**Exercise requirements:** Without the images, write out the whole listing exactly.

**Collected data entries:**
■ ■ ■

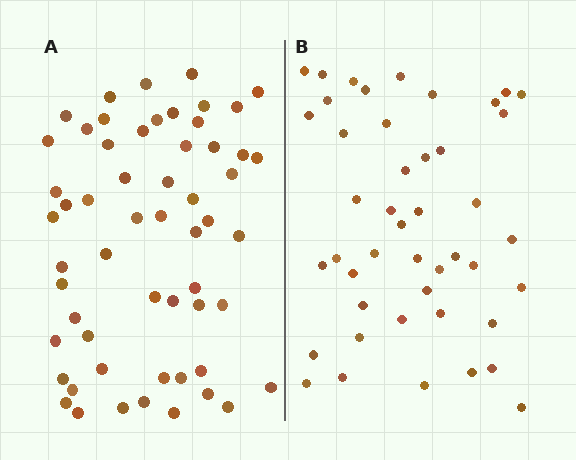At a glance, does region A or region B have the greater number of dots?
Region A (the left region) has more dots.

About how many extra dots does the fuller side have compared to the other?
Region A has roughly 12 or so more dots than region B.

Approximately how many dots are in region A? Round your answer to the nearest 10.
About 60 dots. (The exact count is 57, which rounds to 60.)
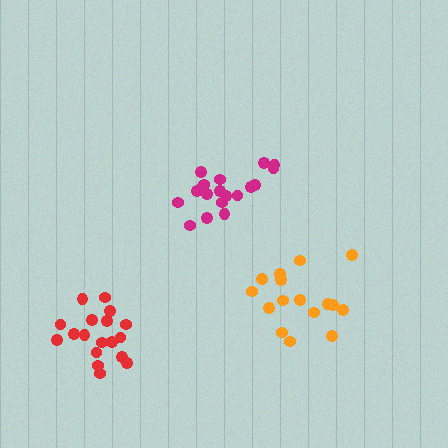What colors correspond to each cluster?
The clusters are colored: red, magenta, orange.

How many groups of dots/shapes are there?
There are 3 groups.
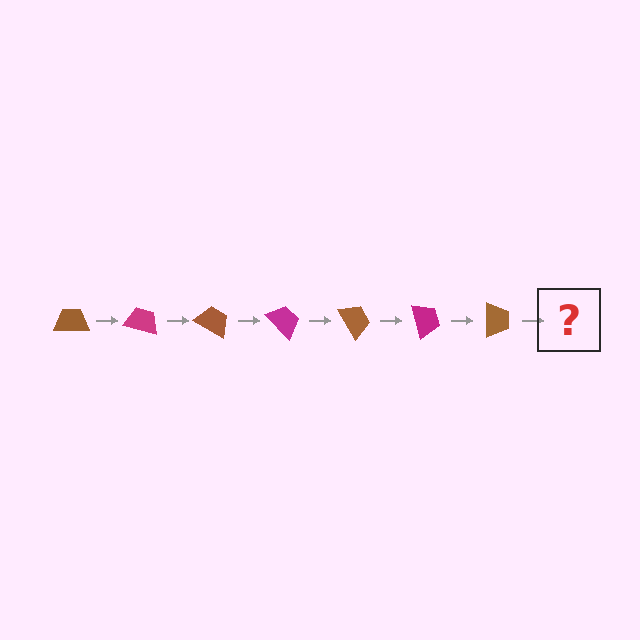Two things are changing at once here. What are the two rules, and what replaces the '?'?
The two rules are that it rotates 15 degrees clockwise each step and the color cycles through brown and magenta. The '?' should be a magenta trapezoid, rotated 105 degrees clockwise from the start.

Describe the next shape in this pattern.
It should be a magenta trapezoid, rotated 105 degrees clockwise from the start.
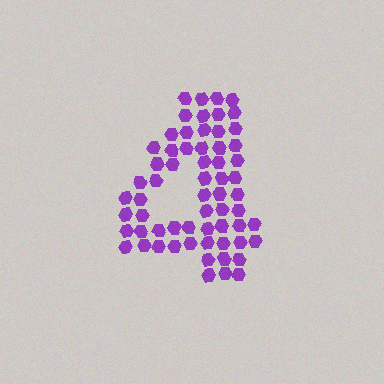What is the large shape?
The large shape is the digit 4.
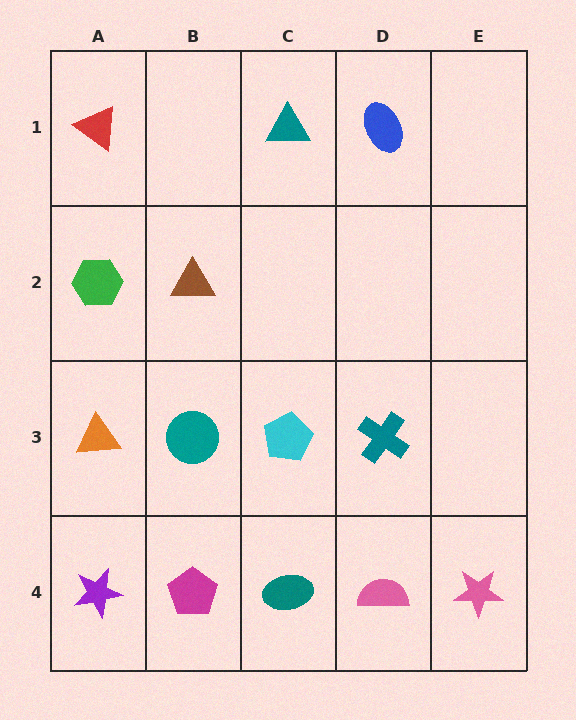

■ ■ ■

**Output:**
At a glance, does region A or region B have the greater number of dots?
Region A (the left region) has more dots.

About how many extra dots does the fuller side have compared to the other?
Region A has roughly 12 or so more dots than region B.

Approximately how many dots are in region A? Round your answer to the nearest 10.
About 60 dots. (The exact count is 57, which rounds to 60.)
What colors correspond to each cluster?
The clusters are colored: red, magenta, orange.

How many groups of dots/shapes are there?
There are 3 groups.
Two things are changing at once here. What are the two rules, and what replaces the '?'?
The two rules are that it rotates 15 degrees clockwise each step and the color cycles through brown and magenta. The '?' should be a magenta trapezoid, rotated 105 degrees clockwise from the start.

Describe the next shape in this pattern.
It should be a magenta trapezoid, rotated 105 degrees clockwise from the start.
What is the large shape?
The large shape is the digit 4.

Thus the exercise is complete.